**PROBLEM**
Please repeat all of the listing exactly.

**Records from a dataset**

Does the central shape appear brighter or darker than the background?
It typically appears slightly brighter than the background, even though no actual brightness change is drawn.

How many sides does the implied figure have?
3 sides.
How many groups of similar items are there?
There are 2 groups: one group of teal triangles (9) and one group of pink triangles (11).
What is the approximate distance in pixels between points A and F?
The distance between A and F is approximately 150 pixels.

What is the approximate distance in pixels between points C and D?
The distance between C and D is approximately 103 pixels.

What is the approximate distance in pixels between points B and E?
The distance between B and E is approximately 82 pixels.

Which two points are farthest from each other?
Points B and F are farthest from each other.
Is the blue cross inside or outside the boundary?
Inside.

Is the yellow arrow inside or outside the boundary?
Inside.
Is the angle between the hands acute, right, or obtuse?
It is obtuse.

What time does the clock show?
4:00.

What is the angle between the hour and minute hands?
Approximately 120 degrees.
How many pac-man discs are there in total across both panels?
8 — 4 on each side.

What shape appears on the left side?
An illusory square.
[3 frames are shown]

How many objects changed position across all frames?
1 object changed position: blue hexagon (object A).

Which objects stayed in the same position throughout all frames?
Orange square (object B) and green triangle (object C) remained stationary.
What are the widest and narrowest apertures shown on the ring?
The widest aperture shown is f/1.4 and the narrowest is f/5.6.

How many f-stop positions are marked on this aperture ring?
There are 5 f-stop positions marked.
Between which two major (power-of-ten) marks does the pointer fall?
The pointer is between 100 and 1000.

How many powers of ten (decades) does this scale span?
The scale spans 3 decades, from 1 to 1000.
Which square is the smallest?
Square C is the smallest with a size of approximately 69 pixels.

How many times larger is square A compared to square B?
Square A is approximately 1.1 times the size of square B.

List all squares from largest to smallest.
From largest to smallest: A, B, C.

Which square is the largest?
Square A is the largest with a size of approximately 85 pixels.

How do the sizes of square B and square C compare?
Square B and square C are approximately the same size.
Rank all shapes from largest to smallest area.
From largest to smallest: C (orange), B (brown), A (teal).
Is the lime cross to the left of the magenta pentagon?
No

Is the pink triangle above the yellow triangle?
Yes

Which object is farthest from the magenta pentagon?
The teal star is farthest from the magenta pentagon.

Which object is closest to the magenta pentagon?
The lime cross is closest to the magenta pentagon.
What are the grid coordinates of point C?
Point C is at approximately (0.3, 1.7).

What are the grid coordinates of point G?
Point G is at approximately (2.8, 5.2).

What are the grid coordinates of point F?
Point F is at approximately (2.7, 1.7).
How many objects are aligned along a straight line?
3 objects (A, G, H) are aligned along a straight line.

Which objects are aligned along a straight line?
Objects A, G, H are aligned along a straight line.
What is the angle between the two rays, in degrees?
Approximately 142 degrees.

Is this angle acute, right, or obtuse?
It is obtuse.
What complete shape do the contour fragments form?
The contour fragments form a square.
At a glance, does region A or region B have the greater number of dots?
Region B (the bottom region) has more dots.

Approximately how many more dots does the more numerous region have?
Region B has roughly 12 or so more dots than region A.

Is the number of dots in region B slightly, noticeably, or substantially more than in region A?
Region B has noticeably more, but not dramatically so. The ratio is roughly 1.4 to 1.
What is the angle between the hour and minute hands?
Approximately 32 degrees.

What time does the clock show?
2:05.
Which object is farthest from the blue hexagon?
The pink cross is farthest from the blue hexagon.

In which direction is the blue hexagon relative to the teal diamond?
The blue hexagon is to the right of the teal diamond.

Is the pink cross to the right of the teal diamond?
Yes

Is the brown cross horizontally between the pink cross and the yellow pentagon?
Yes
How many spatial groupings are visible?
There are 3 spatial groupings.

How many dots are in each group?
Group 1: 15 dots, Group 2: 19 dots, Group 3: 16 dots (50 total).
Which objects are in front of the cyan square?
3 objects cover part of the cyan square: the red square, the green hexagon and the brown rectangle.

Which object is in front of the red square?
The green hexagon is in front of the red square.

**RESULT OF THE EXERCISE**
Does the central shape appear brighter or darker than the background?
It typically appears slightly brighter than the background, even though no actual brightness change is drawn.

How many sides does the implied figure have?
3 sides.
How many groups of similar items are there?
There are 2 groups: one group of teal triangles (9) and one group of pink triangles (11).
What is the approximate distance in pixels between points A and F?
The distance between A and F is approximately 150 pixels.

What is the approximate distance in pixels between points C and D?
The distance between C and D is approximately 103 pixels.

What is the approximate distance in pixels between points B and E?
The distance between B and E is approximately 82 pixels.

Which two points are farthest from each other?
Points B and F are farthest from each other.
Is the blue cross inside or outside the boundary?
Inside.

Is the yellow arrow inside or outside the boundary?
Inside.
Is the angle between the hands acute, right, or obtuse?
It is obtuse.

What time does the clock show?
4:00.

What is the angle between the hour and minute hands?
Approximately 120 degrees.
How many pac-man discs are there in total across both panels?
8 — 4 on each side.

What shape appears on the left side?
An illusory square.
[3 frames are shown]

How many objects changed position across all frames?
1 object changed position: blue hexagon (object A).

Which objects stayed in the same position throughout all frames?
Orange square (object B) and green triangle (object C) remained stationary.
What are the widest and narrowest apertures shown on the ring?
The widest aperture shown is f/1.4 and the narrowest is f/5.6.

How many f-stop positions are marked on this aperture ring?
There are 5 f-stop positions marked.
Between which two major (power-of-ten) marks does the pointer fall?
The pointer is between 100 and 1000.

How many powers of ten (decades) does this scale span?
The scale spans 3 decades, from 1 to 1000.
Which square is the smallest?
Square C is the smallest with a size of approximately 69 pixels.

How many times larger is square A compared to square B?
Square A is approximately 1.1 times the size of square B.

List all squares from largest to smallest.
From largest to smallest: A, B, C.

Which square is the largest?
Square A is the largest with a size of approximately 85 pixels.

How do the sizes of square B and square C compare?
Square B and square C are approximately the same size.
Rank all shapes from largest to smallest area.
From largest to smallest: C (orange), B (brown), A (teal).
Is the lime cross to the left of the magenta pentagon?
No

Is the pink triangle above the yellow triangle?
Yes

Which object is farthest from the magenta pentagon?
The teal star is farthest from the magenta pentagon.

Which object is closest to the magenta pentagon?
The lime cross is closest to the magenta pentagon.
What are the grid coordinates of point C?
Point C is at approximately (0.3, 1.7).

What are the grid coordinates of point G?
Point G is at approximately (2.8, 5.2).

What are the grid coordinates of point F?
Point F is at approximately (2.7, 1.7).
How many objects are aligned along a straight line?
3 objects (A, G, H) are aligned along a straight line.

Which objects are aligned along a straight line?
Objects A, G, H are aligned along a straight line.
What is the angle between the two rays, in degrees?
Approximately 142 degrees.

Is this angle acute, right, or obtuse?
It is obtuse.
What complete shape do the contour fragments form?
The contour fragments form a square.
At a glance, does region A or region B have the greater number of dots?
Region B (the bottom region) has more dots.

Approximately how many more dots does the more numerous region have?
Region B has roughly 12 or so more dots than region A.

Is the number of dots in region B slightly, noticeably, or substantially more than in region A?
Region B has noticeably more, but not dramatically so. The ratio is roughly 1.4 to 1.
What is the angle between the hour and minute hands?
Approximately 32 degrees.

What time does the clock show?
2:05.
Which object is farthest from the blue hexagon?
The pink cross is farthest from the blue hexagon.

In which direction is the blue hexagon relative to the teal diamond?
The blue hexagon is to the right of the teal diamond.

Is the pink cross to the right of the teal diamond?
Yes

Is the brown cross horizontally between the pink cross and the yellow pentagon?
Yes
How many spatial groupings are visible?
There are 3 spatial groupings.

How many dots are in each group?
Group 1: 15 dots, Group 2: 19 dots, Group 3: 16 dots (50 total).
Which objects are in front of the cyan square?
3 objects cover part of the cyan square: the red square, the green hexagon and the brown rectangle.

Which object is in front of the red square?
The green hexagon is in front of the red square.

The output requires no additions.